Exercise
Give every line again exactly as it appears, please, but not the pictures.

Dataset excerpt:

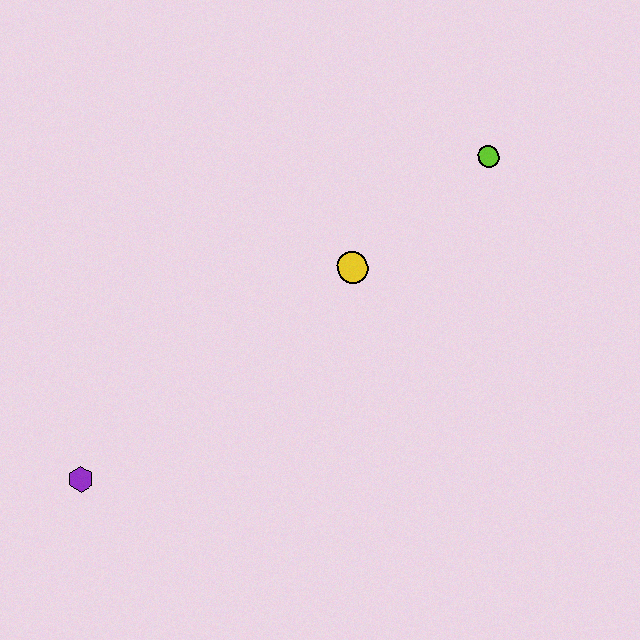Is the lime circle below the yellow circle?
No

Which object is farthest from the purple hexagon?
The lime circle is farthest from the purple hexagon.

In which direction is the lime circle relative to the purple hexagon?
The lime circle is to the right of the purple hexagon.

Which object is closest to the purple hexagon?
The yellow circle is closest to the purple hexagon.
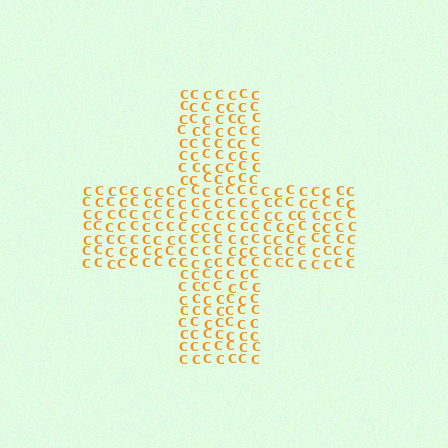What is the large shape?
The large shape is a cross.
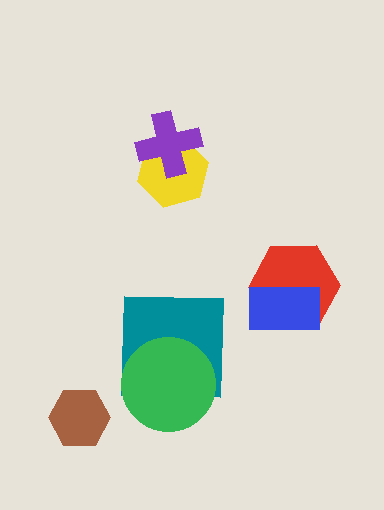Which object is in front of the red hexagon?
The blue rectangle is in front of the red hexagon.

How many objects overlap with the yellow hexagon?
1 object overlaps with the yellow hexagon.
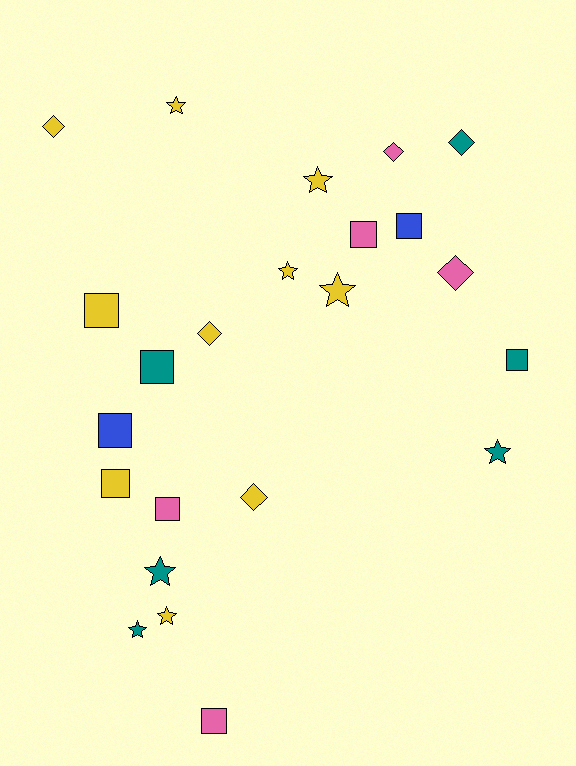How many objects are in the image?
There are 23 objects.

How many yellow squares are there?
There are 2 yellow squares.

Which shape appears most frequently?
Square, with 9 objects.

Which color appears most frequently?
Yellow, with 10 objects.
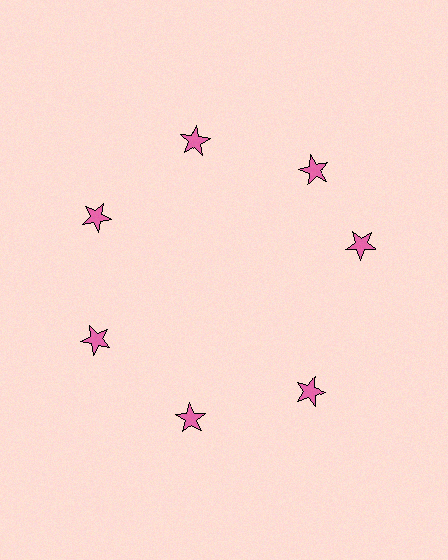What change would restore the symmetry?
The symmetry would be restored by rotating it back into even spacing with its neighbors so that all 7 stars sit at equal angles and equal distance from the center.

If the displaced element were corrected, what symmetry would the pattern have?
It would have 7-fold rotational symmetry — the pattern would map onto itself every 51 degrees.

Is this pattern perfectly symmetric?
No. The 7 pink stars are arranged in a ring, but one element near the 3 o'clock position is rotated out of alignment along the ring, breaking the 7-fold rotational symmetry.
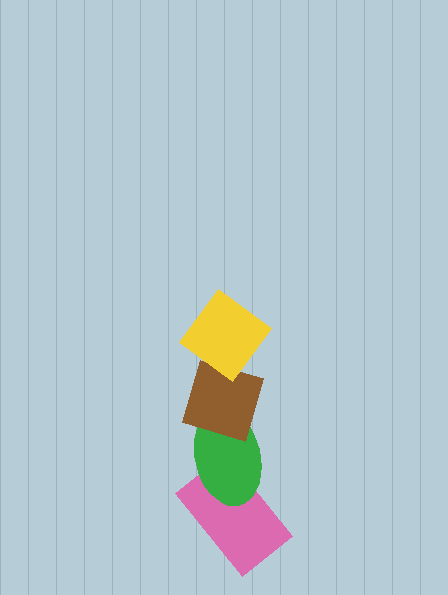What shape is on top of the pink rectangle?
The green ellipse is on top of the pink rectangle.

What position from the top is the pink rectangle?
The pink rectangle is 4th from the top.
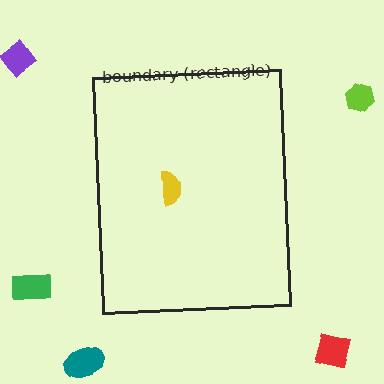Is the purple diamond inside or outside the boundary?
Outside.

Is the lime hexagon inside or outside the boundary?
Outside.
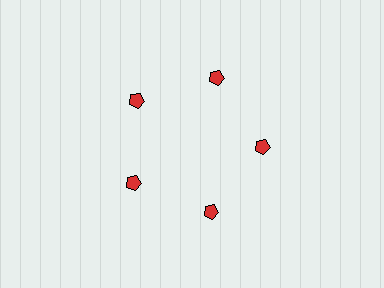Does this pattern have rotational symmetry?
Yes, this pattern has 5-fold rotational symmetry. It looks the same after rotating 72 degrees around the center.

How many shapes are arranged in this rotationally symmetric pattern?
There are 5 shapes, arranged in 5 groups of 1.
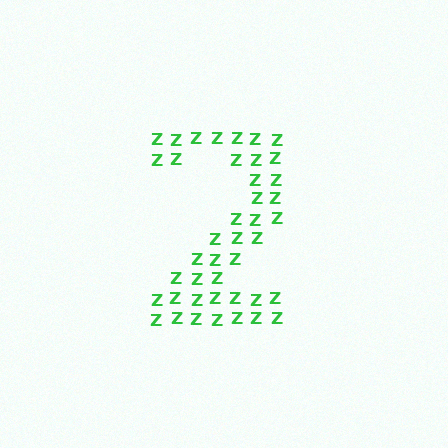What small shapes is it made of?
It is made of small letter Z's.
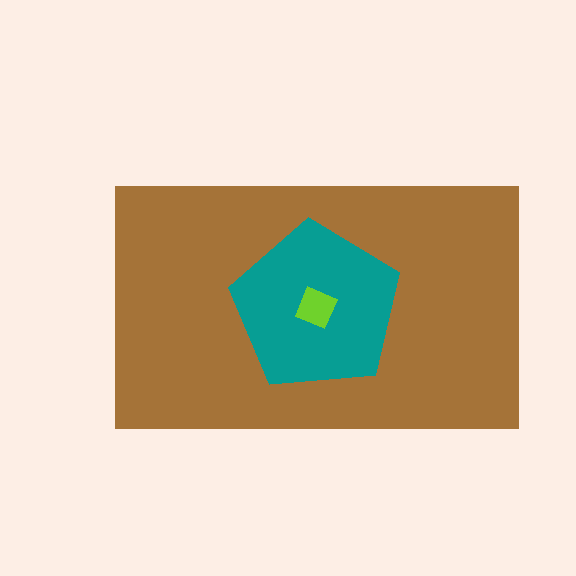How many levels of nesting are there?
3.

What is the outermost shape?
The brown rectangle.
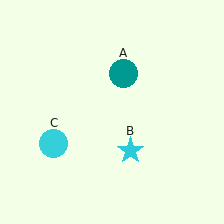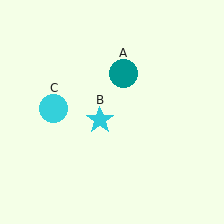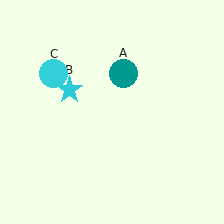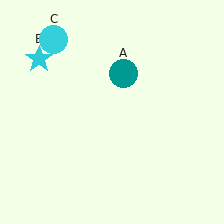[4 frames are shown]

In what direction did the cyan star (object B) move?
The cyan star (object B) moved up and to the left.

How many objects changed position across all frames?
2 objects changed position: cyan star (object B), cyan circle (object C).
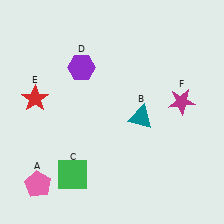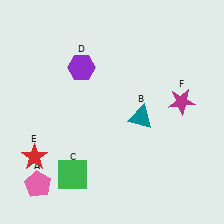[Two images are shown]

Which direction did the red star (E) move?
The red star (E) moved down.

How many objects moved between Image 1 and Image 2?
1 object moved between the two images.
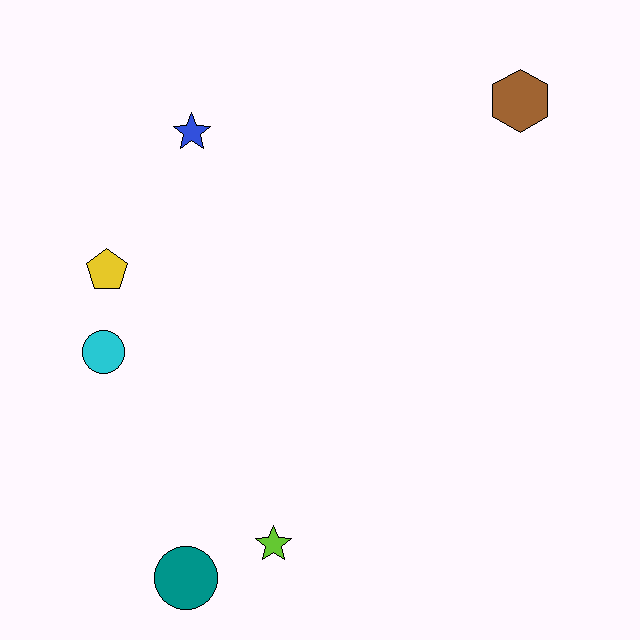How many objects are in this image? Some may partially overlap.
There are 6 objects.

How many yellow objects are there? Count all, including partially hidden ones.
There is 1 yellow object.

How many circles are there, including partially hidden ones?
There are 2 circles.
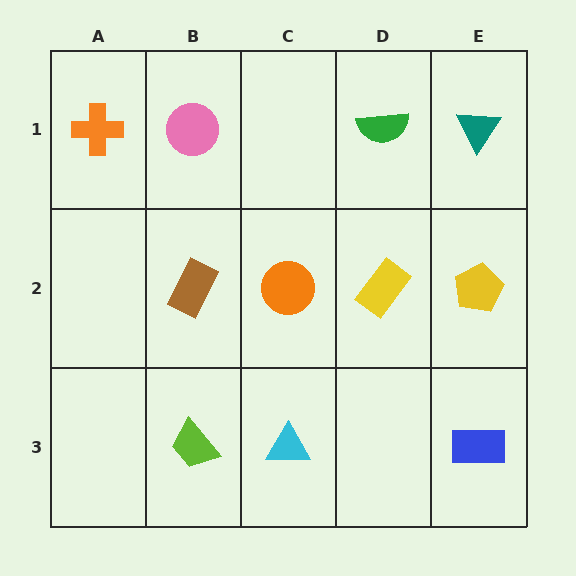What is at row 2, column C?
An orange circle.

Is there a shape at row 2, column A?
No, that cell is empty.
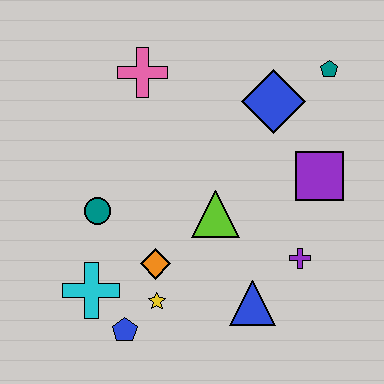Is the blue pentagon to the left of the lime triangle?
Yes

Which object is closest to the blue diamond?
The teal pentagon is closest to the blue diamond.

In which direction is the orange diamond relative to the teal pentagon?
The orange diamond is below the teal pentagon.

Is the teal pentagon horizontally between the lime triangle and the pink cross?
No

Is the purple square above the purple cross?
Yes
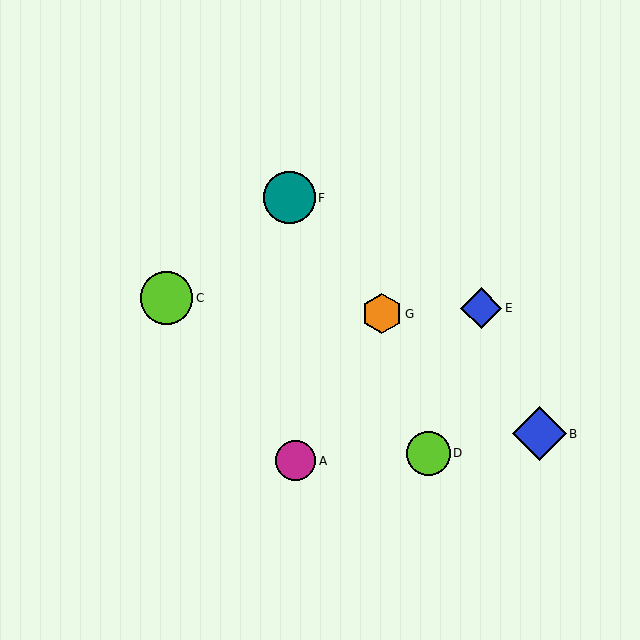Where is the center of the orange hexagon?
The center of the orange hexagon is at (382, 314).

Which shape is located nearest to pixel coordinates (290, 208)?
The teal circle (labeled F) at (289, 198) is nearest to that location.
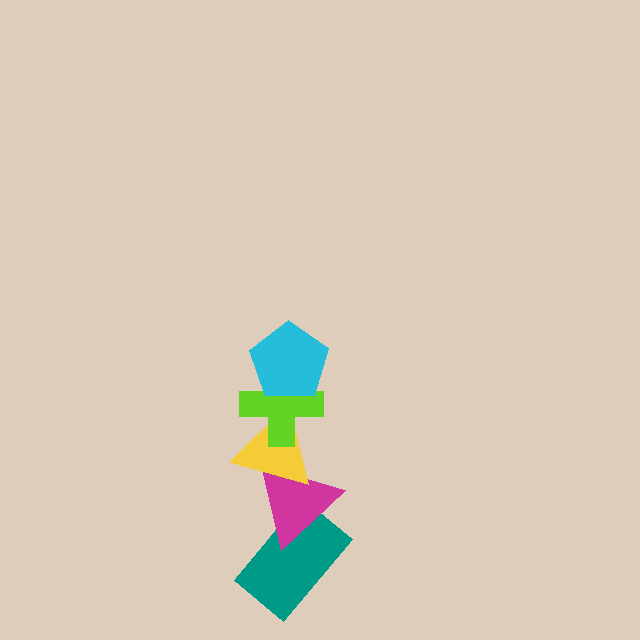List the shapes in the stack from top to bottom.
From top to bottom: the cyan pentagon, the lime cross, the yellow triangle, the magenta triangle, the teal rectangle.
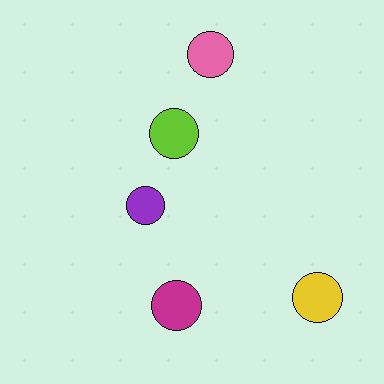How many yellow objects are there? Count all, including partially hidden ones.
There is 1 yellow object.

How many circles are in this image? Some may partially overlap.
There are 5 circles.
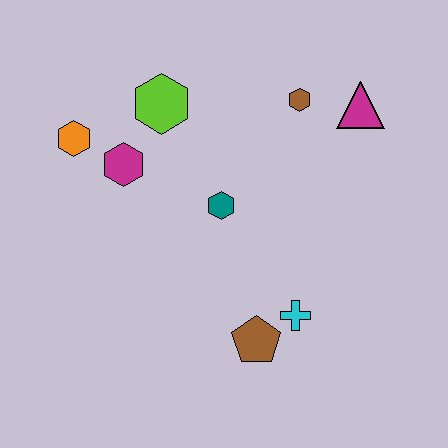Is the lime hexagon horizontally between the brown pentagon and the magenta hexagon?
Yes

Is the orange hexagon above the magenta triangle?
No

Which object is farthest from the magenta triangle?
The orange hexagon is farthest from the magenta triangle.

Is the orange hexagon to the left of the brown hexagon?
Yes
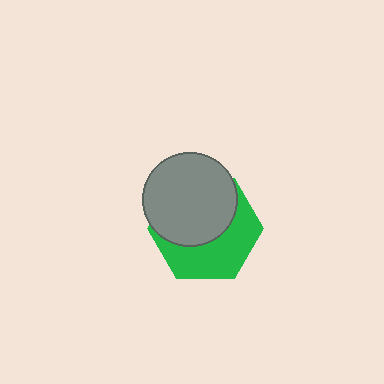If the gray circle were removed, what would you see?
You would see the complete green hexagon.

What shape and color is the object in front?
The object in front is a gray circle.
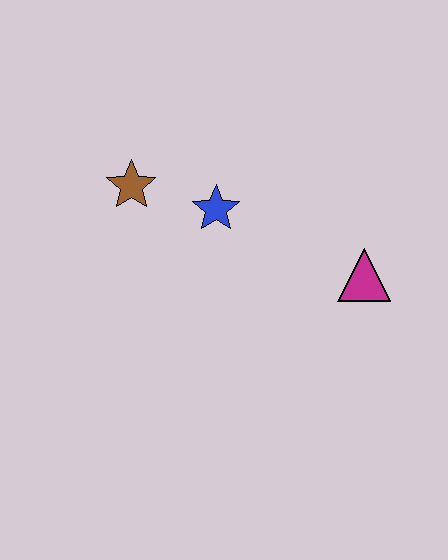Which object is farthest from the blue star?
The magenta triangle is farthest from the blue star.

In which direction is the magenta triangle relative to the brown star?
The magenta triangle is to the right of the brown star.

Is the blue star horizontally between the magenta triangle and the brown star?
Yes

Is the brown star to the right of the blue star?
No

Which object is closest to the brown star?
The blue star is closest to the brown star.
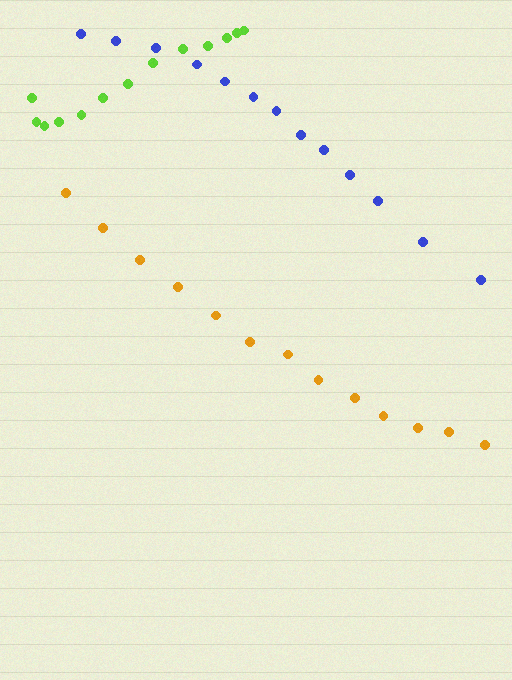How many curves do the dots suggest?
There are 3 distinct paths.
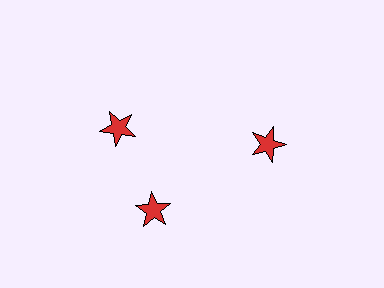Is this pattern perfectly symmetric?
No. The 3 red stars are arranged in a ring, but one element near the 11 o'clock position is rotated out of alignment along the ring, breaking the 3-fold rotational symmetry.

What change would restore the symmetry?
The symmetry would be restored by rotating it back into even spacing with its neighbors so that all 3 stars sit at equal angles and equal distance from the center.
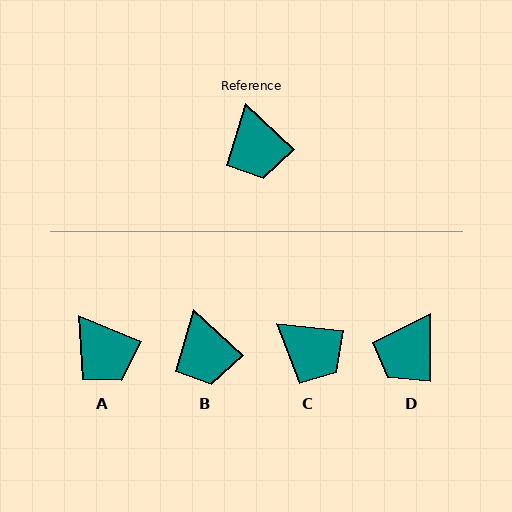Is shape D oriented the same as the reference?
No, it is off by about 47 degrees.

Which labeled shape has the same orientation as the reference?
B.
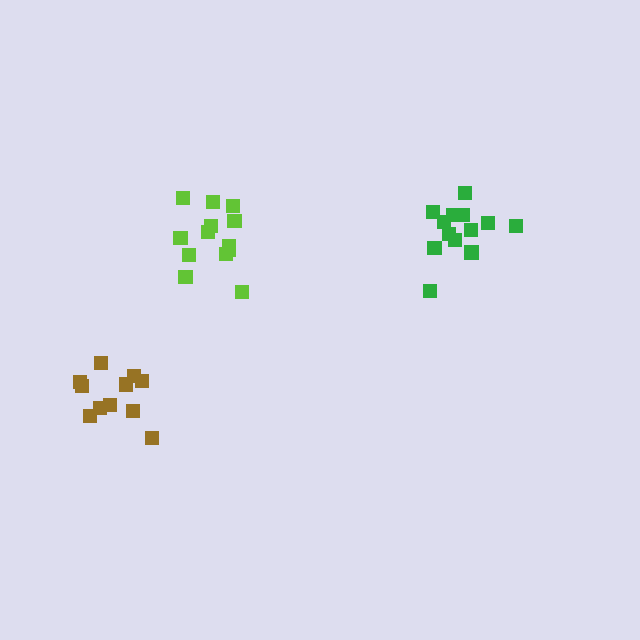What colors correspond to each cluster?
The clusters are colored: green, lime, brown.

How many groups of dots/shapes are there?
There are 3 groups.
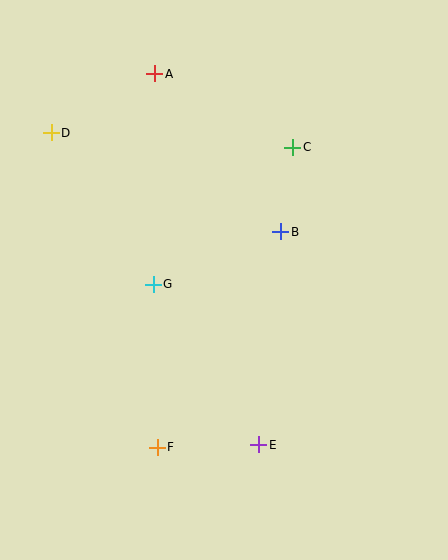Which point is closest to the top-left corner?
Point D is closest to the top-left corner.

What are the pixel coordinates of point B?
Point B is at (281, 232).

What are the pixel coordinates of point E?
Point E is at (259, 445).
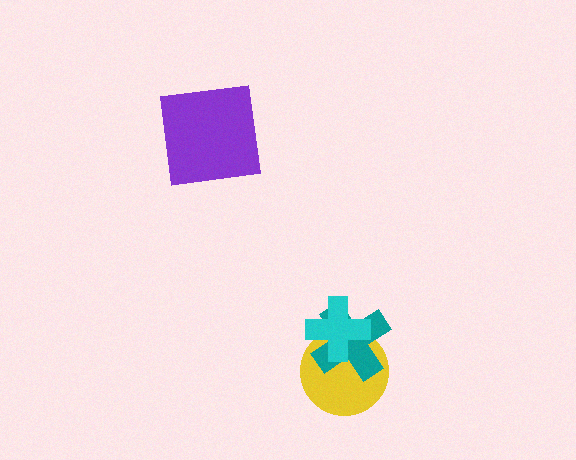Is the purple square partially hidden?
No, no other shape covers it.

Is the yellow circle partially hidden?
Yes, it is partially covered by another shape.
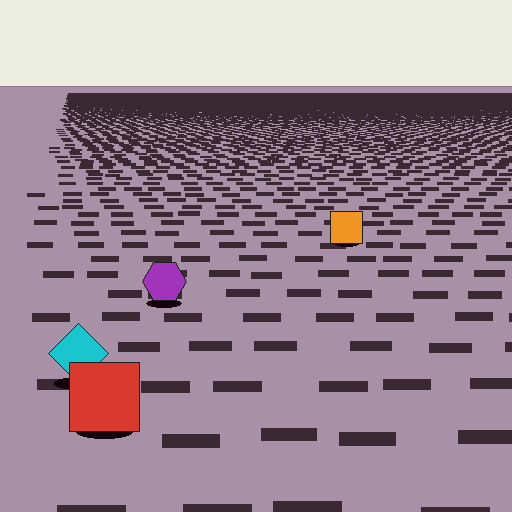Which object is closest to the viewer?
The red square is closest. The texture marks near it are larger and more spread out.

Reply to the exercise
Is the lime circle below the yellow circle?
No

Which object is farthest from the purple hexagon?
The lime circle is farthest from the purple hexagon.

In which direction is the lime circle relative to the purple hexagon?
The lime circle is to the right of the purple hexagon.

Which object is closest to the purple hexagon?
The yellow circle is closest to the purple hexagon.
What is the large shape?
The large shape is a cross.
Which object is in front of the red hexagon?
The blue rectangle is in front of the red hexagon.

How many objects overlap with the yellow hexagon?
1 object overlaps with the yellow hexagon.
How many objects are in the image?
There are 23 objects.

How many yellow squares are there?
There are 2 yellow squares.

Which shape appears most frequently?
Square, with 9 objects.

Which color appears most frequently?
Yellow, with 10 objects.
What change would restore the symmetry?
The symmetry would be restored by rotating it back into even spacing with its neighbors so that all 7 stars sit at equal angles and equal distance from the center.

If the displaced element were corrected, what symmetry would the pattern have?
It would have 7-fold rotational symmetry — the pattern would map onto itself every 51 degrees.

Is this pattern perfectly symmetric?
No. The 7 pink stars are arranged in a ring, but one element near the 3 o'clock position is rotated out of alignment along the ring, breaking the 7-fold rotational symmetry.
What shape is on top of the pink rectangle?
The green ellipse is on top of the pink rectangle.

What position from the top is the pink rectangle?
The pink rectangle is 4th from the top.
Is the purple diamond inside or outside the boundary?
Outside.

Is the lime hexagon inside or outside the boundary?
Outside.
Does this pattern have rotational symmetry?
Yes, this pattern has 5-fold rotational symmetry. It looks the same after rotating 72 degrees around the center.

How many shapes are arranged in this rotationally symmetric pattern?
There are 5 shapes, arranged in 5 groups of 1.
What small shapes is it made of?
It is made of small letter Z's.
How many levels of nesting are there?
3.

What is the outermost shape?
The brown rectangle.
[4 frames are shown]

In what direction did the cyan star (object B) move?
The cyan star (object B) moved up and to the left.

How many objects changed position across all frames?
2 objects changed position: cyan star (object B), cyan circle (object C).
[Two images are shown]

Which direction did the red star (E) move?
The red star (E) moved down.

How many objects moved between Image 1 and Image 2?
1 object moved between the two images.
How many objects are in this image? Some may partially overlap.
There are 6 objects.

How many yellow objects are there? Count all, including partially hidden ones.
There is 1 yellow object.

How many circles are there, including partially hidden ones?
There are 2 circles.
What is at row 2, column C?
An orange circle.

Is there a shape at row 2, column A?
No, that cell is empty.
Is the blue pentagon to the left of the lime triangle?
Yes

Which object is closest to the blue diamond?
The teal pentagon is closest to the blue diamond.

In which direction is the orange diamond relative to the teal pentagon?
The orange diamond is below the teal pentagon.

Is the teal pentagon horizontally between the lime triangle and the pink cross?
No

Is the purple square above the purple cross?
Yes
Where is the center of the orange hexagon?
The center of the orange hexagon is at (382, 314).

Which shape is located nearest to pixel coordinates (290, 208)?
The teal circle (labeled F) at (289, 198) is nearest to that location.
List the shapes in the stack from top to bottom.
From top to bottom: the cyan pentagon, the lime cross, the yellow triangle, the magenta triangle, the teal rectangle.
How many yellow objects are there? Count all, including partially hidden ones.
There is 1 yellow object.

How many circles are in this image? Some may partially overlap.
There are 5 circles.
Is the lime hexagon horizontally between the brown pentagon and the magenta hexagon?
Yes

Is the orange hexagon above the magenta triangle?
No

Which object is farthest from the magenta triangle?
The orange hexagon is farthest from the magenta triangle.

Is the orange hexagon to the left of the brown hexagon?
Yes
If the gray circle were removed, what would you see?
You would see the complete green hexagon.

What shape and color is the object in front?
The object in front is a gray circle.
Which object is farthest from the blue star?
The magenta triangle is farthest from the blue star.

In which direction is the magenta triangle relative to the brown star?
The magenta triangle is to the right of the brown star.

Is the blue star horizontally between the magenta triangle and the brown star?
Yes

Is the brown star to the right of the blue star?
No

Which object is closest to the brown star?
The blue star is closest to the brown star.
How many curves do the dots suggest?
There are 3 distinct paths.
Is this pattern perfectly symmetric?
No. The 3 red stars are arranged in a ring, but one element near the 11 o'clock position is rotated out of alignment along the ring, breaking the 3-fold rotational symmetry.

What change would restore the symmetry?
The symmetry would be restored by rotating it back into even spacing with its neighbors so that all 3 stars sit at equal angles and equal distance from the center.
Is shape D oriented the same as the reference?
No, it is off by about 47 degrees.

Which labeled shape has the same orientation as the reference?
B.
What colors correspond to each cluster?
The clusters are colored: green, lime, brown.

How many groups of dots/shapes are there?
There are 3 groups.
Which point is closest to the top-left corner?
Point D is closest to the top-left corner.

What are the pixel coordinates of point B?
Point B is at (281, 232).

What are the pixel coordinates of point E?
Point E is at (259, 445).
Is the purple square partially hidden?
No, no other shape covers it.

Is the yellow circle partially hidden?
Yes, it is partially covered by another shape.
Which object is closest to the viewer?
The red square is closest. The texture marks near it are larger and more spread out.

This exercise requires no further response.